- _Task_
Leave out every picture, and return exactly the lines from the line containing "What shape do you see?" through the end of the records below, both inclusive.

Some records:
■ ■ ■ ■ ■ ■ ■

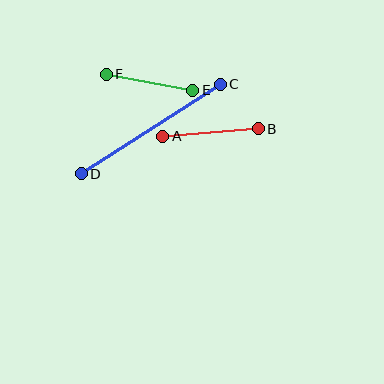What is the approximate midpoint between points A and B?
The midpoint is at approximately (211, 133) pixels.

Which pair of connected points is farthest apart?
Points C and D are farthest apart.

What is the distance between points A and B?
The distance is approximately 95 pixels.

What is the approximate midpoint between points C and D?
The midpoint is at approximately (151, 129) pixels.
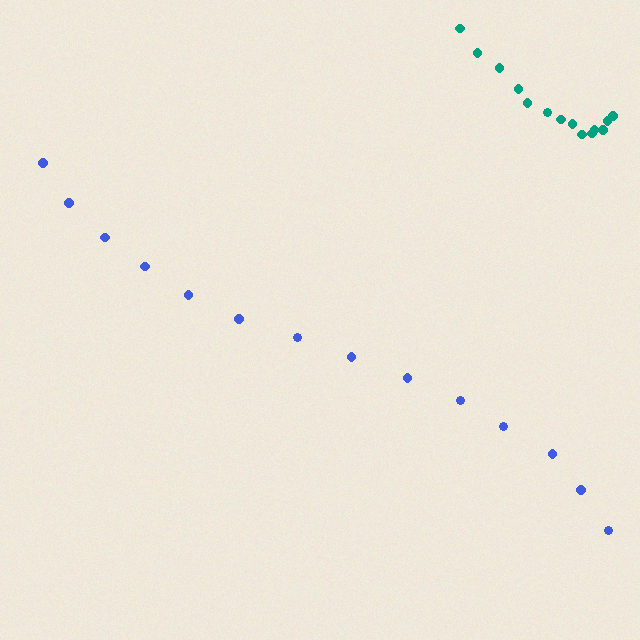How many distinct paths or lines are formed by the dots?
There are 2 distinct paths.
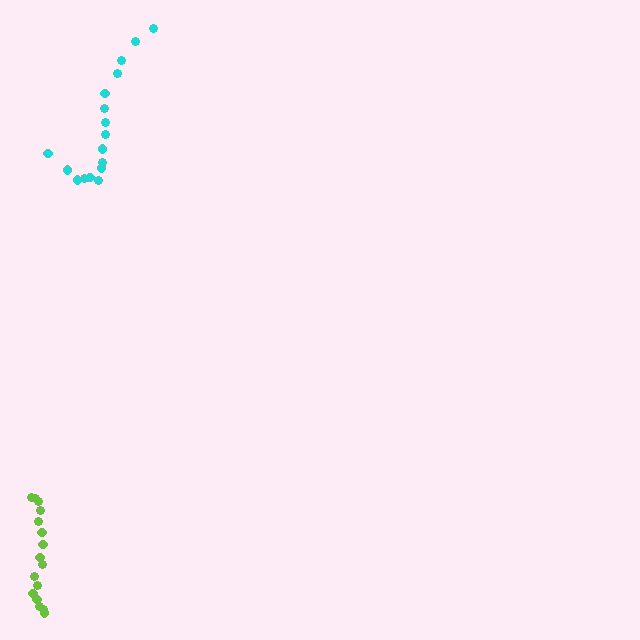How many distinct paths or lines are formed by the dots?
There are 2 distinct paths.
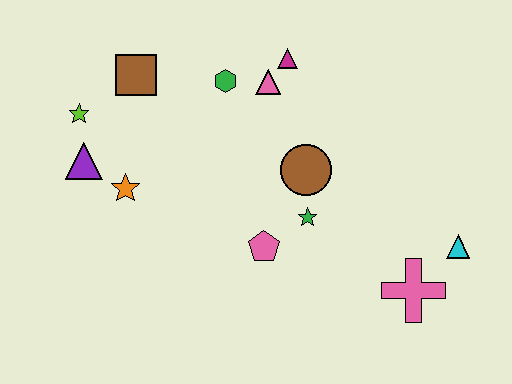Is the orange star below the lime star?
Yes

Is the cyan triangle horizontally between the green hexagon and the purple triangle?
No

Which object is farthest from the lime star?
The cyan triangle is farthest from the lime star.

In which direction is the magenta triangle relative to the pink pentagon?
The magenta triangle is above the pink pentagon.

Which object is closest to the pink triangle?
The magenta triangle is closest to the pink triangle.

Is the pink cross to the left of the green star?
No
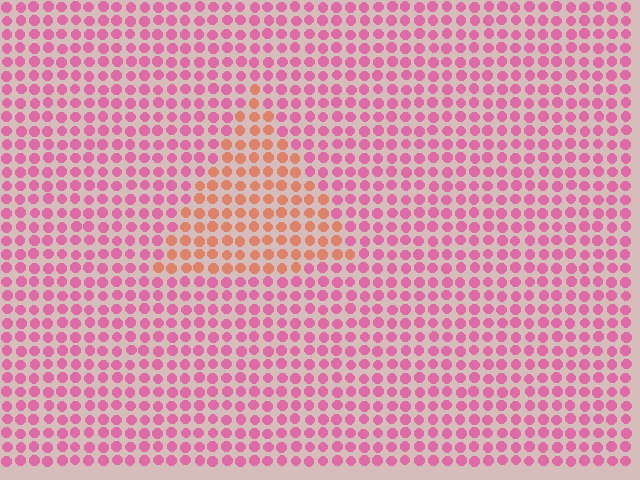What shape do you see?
I see a triangle.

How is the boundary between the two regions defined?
The boundary is defined purely by a slight shift in hue (about 43 degrees). Spacing, size, and orientation are identical on both sides.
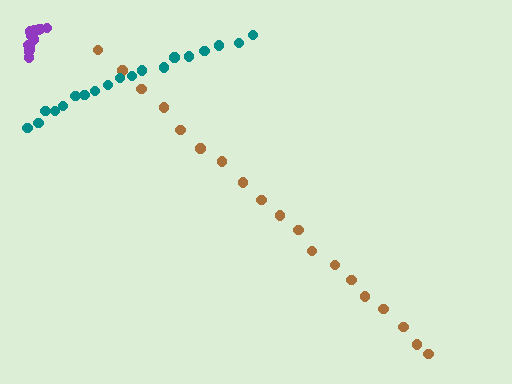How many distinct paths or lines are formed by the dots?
There are 3 distinct paths.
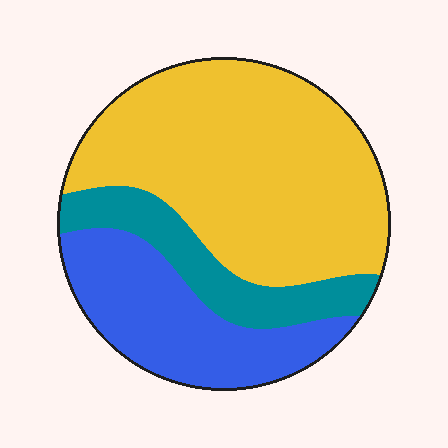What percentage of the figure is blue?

■ ■ ■ ■ ■ ■ ■

- _Solution for this task_
What shape do you see?
I see a triangle.

How is the boundary between the two regions defined?
The boundary is defined purely by a slight shift in hue (about 43 degrees). Spacing, size, and orientation are identical on both sides.
How many distinct paths or lines are formed by the dots?
There are 3 distinct paths.
What percentage of the figure is blue?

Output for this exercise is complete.